[YOUR OBJECTIVE] Copy every record exactly, and keep the pictures out.

[INPUT FOR THIS TASK]
======

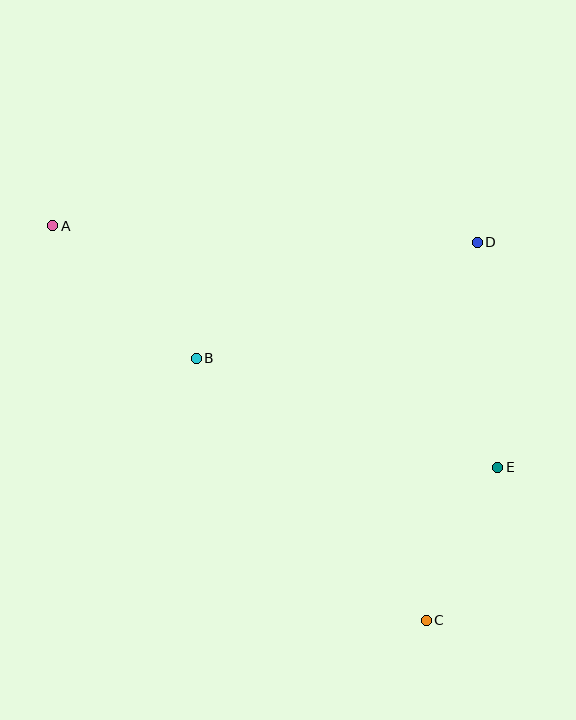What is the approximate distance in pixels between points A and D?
The distance between A and D is approximately 425 pixels.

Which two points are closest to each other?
Points C and E are closest to each other.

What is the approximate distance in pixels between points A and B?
The distance between A and B is approximately 195 pixels.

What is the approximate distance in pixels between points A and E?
The distance between A and E is approximately 506 pixels.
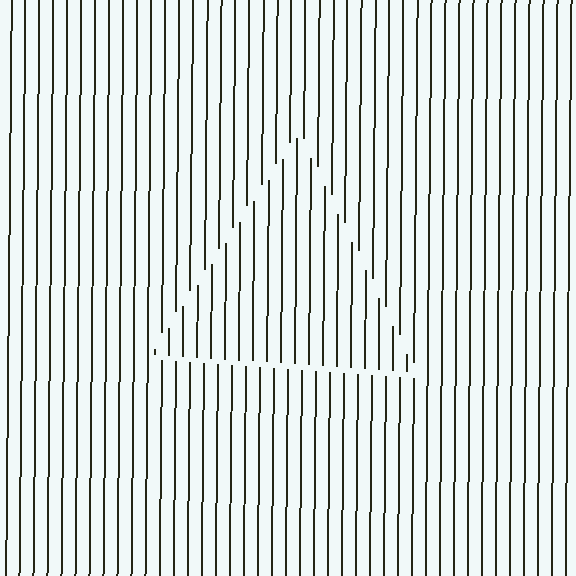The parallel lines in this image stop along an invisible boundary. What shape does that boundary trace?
An illusory triangle. The interior of the shape contains the same grating, shifted by half a period — the contour is defined by the phase discontinuity where line-ends from the inner and outer gratings abut.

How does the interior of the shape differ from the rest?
The interior of the shape contains the same grating, shifted by half a period — the contour is defined by the phase discontinuity where line-ends from the inner and outer gratings abut.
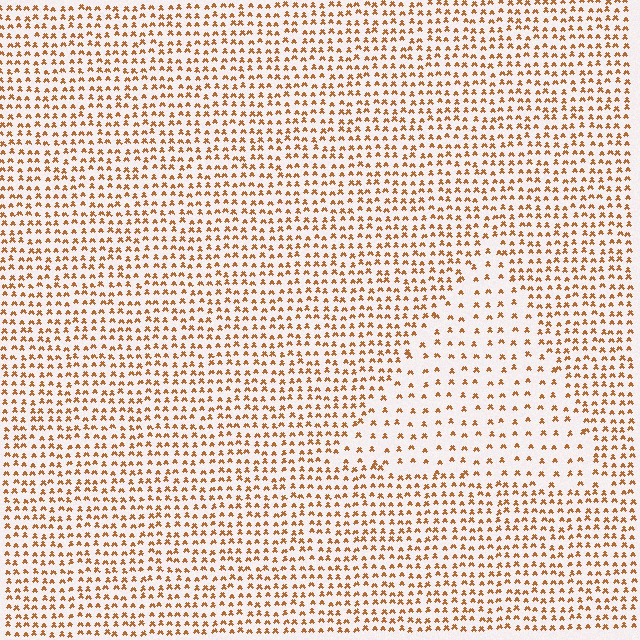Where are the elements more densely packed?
The elements are more densely packed outside the triangle boundary.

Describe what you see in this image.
The image contains small brown elements arranged at two different densities. A triangle-shaped region is visible where the elements are less densely packed than the surrounding area.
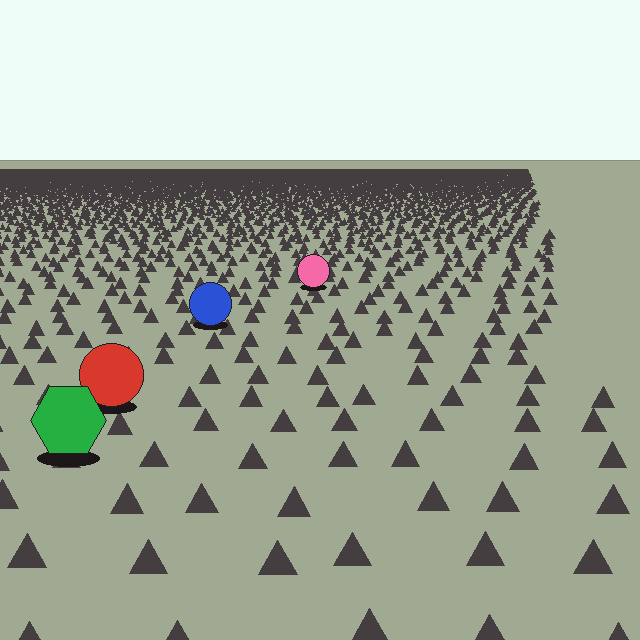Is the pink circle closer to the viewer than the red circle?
No. The red circle is closer — you can tell from the texture gradient: the ground texture is coarser near it.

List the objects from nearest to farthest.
From nearest to farthest: the green hexagon, the red circle, the blue circle, the pink circle.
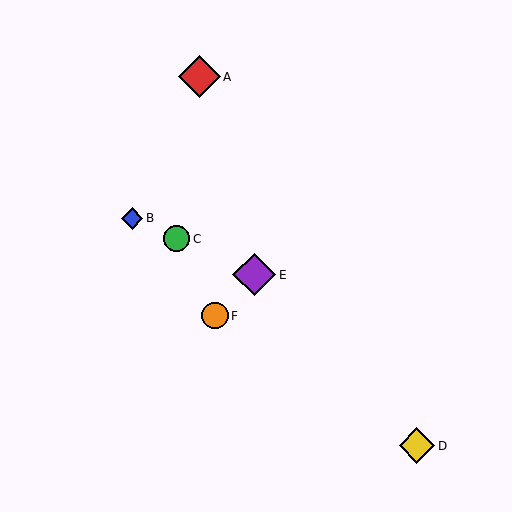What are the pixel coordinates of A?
Object A is at (199, 77).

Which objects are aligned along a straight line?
Objects B, C, E are aligned along a straight line.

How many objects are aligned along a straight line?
3 objects (B, C, E) are aligned along a straight line.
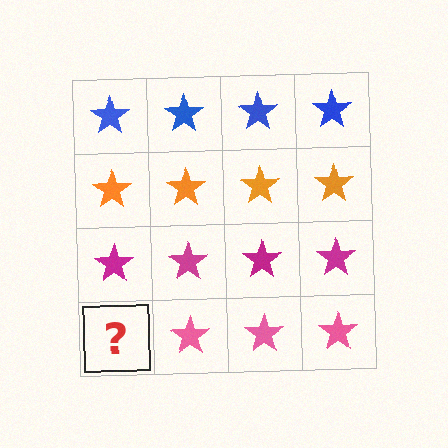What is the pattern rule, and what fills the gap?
The rule is that each row has a consistent color. The gap should be filled with a pink star.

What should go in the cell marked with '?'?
The missing cell should contain a pink star.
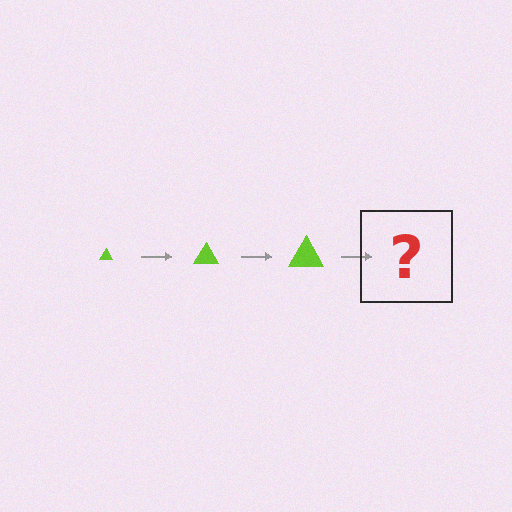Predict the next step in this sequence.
The next step is a lime triangle, larger than the previous one.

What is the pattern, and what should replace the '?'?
The pattern is that the triangle gets progressively larger each step. The '?' should be a lime triangle, larger than the previous one.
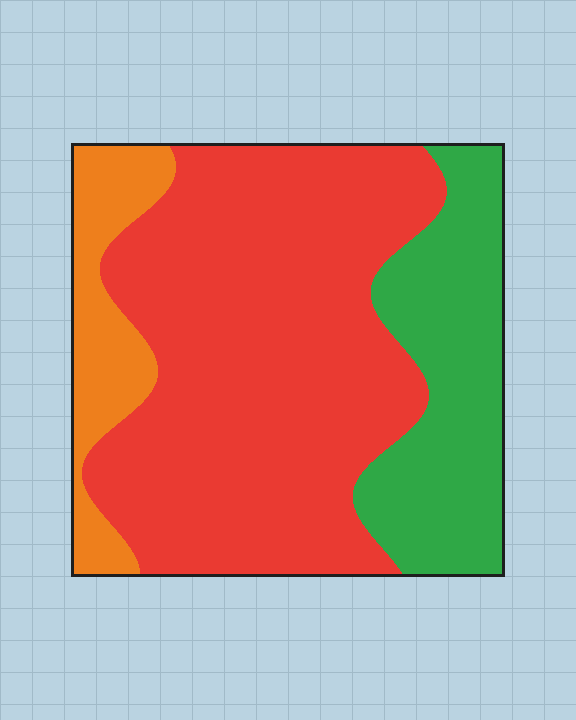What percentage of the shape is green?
Green takes up less than a quarter of the shape.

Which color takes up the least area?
Orange, at roughly 15%.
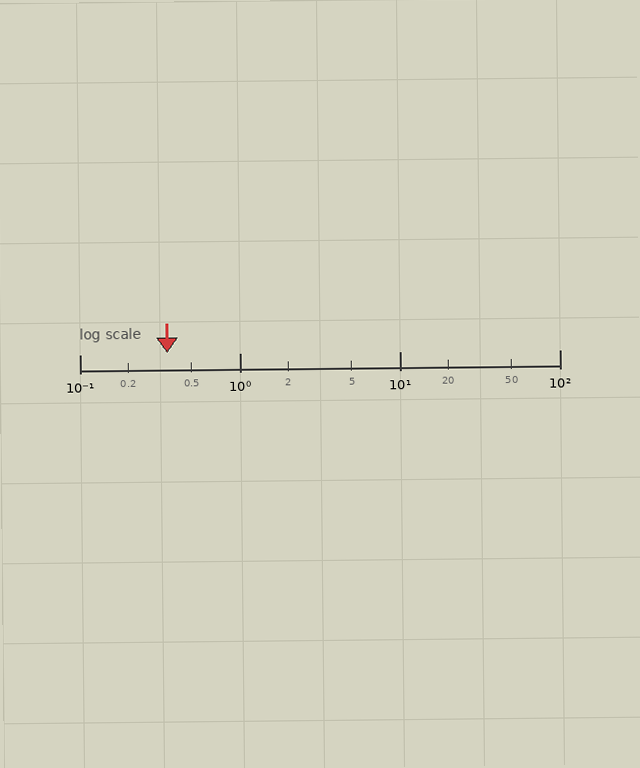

======

[ANSWER TO THE PROBLEM]
What is the approximate distance in pixels between points A and D?
The distance between A and D is approximately 425 pixels.

Which two points are closest to each other?
Points C and E are closest to each other.

What is the approximate distance in pixels between points A and B?
The distance between A and B is approximately 195 pixels.

What is the approximate distance in pixels between points A and E?
The distance between A and E is approximately 506 pixels.
The parallel lines in this image stop along an invisible boundary. What shape does that boundary trace?
An illusory triangle. The interior of the shape contains the same grating, shifted by half a period — the contour is defined by the phase discontinuity where line-ends from the inner and outer gratings abut.

How does the interior of the shape differ from the rest?
The interior of the shape contains the same grating, shifted by half a period — the contour is defined by the phase discontinuity where line-ends from the inner and outer gratings abut.
Where are the elements more densely packed?
The elements are more densely packed outside the triangle boundary.

Describe what you see in this image.
The image contains small brown elements arranged at two different densities. A triangle-shaped region is visible where the elements are less densely packed than the surrounding area.
Is the pink circle closer to the viewer than the red circle?
No. The red circle is closer — you can tell from the texture gradient: the ground texture is coarser near it.

List the objects from nearest to farthest.
From nearest to farthest: the green hexagon, the red circle, the blue circle, the pink circle.
What are the pixel coordinates of A?
Object A is at (199, 77).

Which objects are aligned along a straight line?
Objects B, C, E are aligned along a straight line.

How many objects are aligned along a straight line?
3 objects (B, C, E) are aligned along a straight line.
What is the pattern rule, and what fills the gap?
The rule is that each row has a consistent color. The gap should be filled with a pink star.

What should go in the cell marked with '?'?
The missing cell should contain a pink star.
Predict the next step in this sequence.
The next step is a lime triangle, larger than the previous one.

What is the pattern, and what should replace the '?'?
The pattern is that the triangle gets progressively larger each step. The '?' should be a lime triangle, larger than the previous one.
What percentage of the shape is green?
Green takes up less than a quarter of the shape.

Which color takes up the least area?
Orange, at roughly 15%.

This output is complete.